[Stored data]
>>>
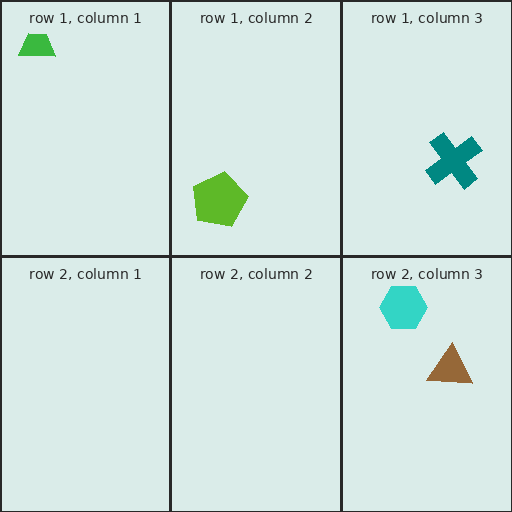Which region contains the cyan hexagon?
The row 2, column 3 region.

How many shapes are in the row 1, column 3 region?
1.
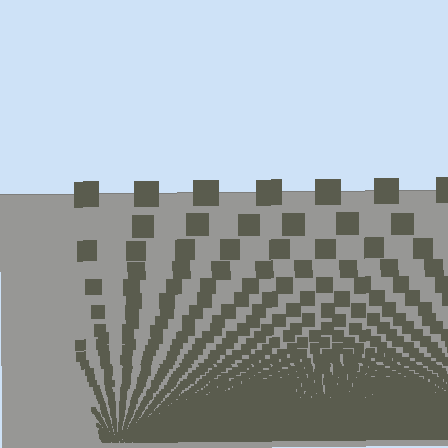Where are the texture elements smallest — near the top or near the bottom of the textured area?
Near the bottom.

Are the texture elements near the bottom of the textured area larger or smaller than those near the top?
Smaller. The gradient is inverted — elements near the bottom are smaller and denser.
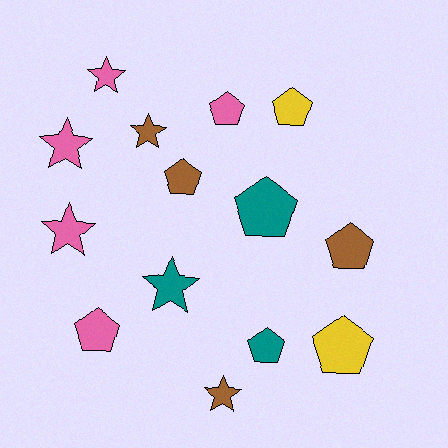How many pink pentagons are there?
There are 2 pink pentagons.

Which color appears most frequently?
Pink, with 5 objects.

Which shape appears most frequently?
Pentagon, with 8 objects.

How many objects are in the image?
There are 14 objects.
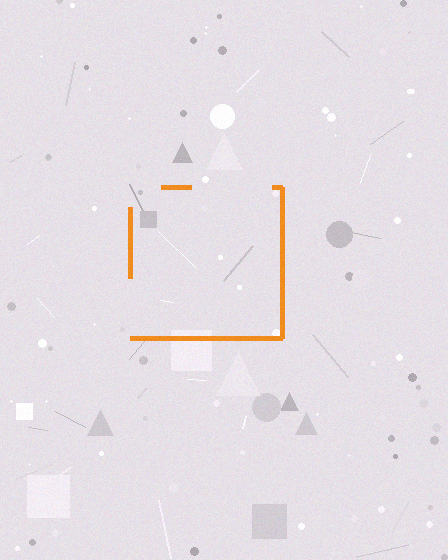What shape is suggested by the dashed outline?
The dashed outline suggests a square.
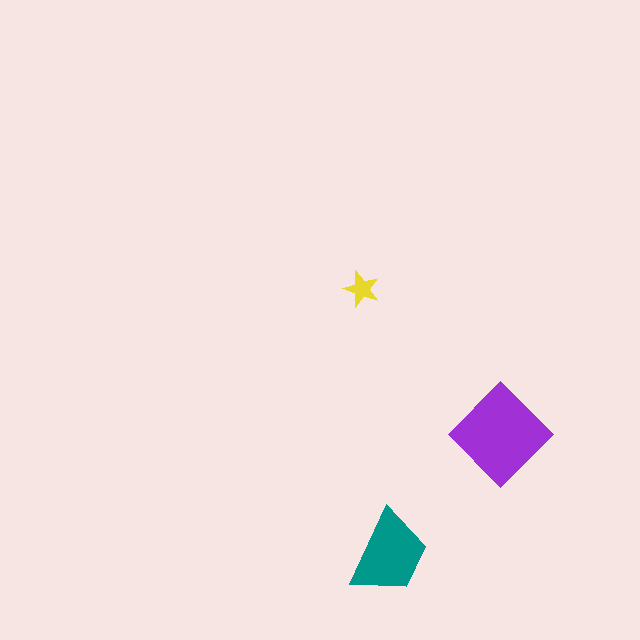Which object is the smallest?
<<<
__Prompt__: Copy out all the records exactly, excluding pictures.

__Task answer__:
Which region contains the cyan hexagon?
The row 2, column 3 region.

How many shapes are in the row 1, column 3 region?
1.
Where are the texture elements smallest — near the top or near the bottom of the textured area?
Near the bottom.

Are the texture elements near the bottom of the textured area larger or smaller than those near the top?
Smaller. The gradient is inverted — elements near the bottom are smaller and denser.
How many pink pentagons are there?
There are 2 pink pentagons.

Which color appears most frequently?
Pink, with 5 objects.

Which shape appears most frequently?
Pentagon, with 8 objects.

How many objects are in the image?
There are 14 objects.
What shape is suggested by the dashed outline?
The dashed outline suggests a square.
Which object is the smallest?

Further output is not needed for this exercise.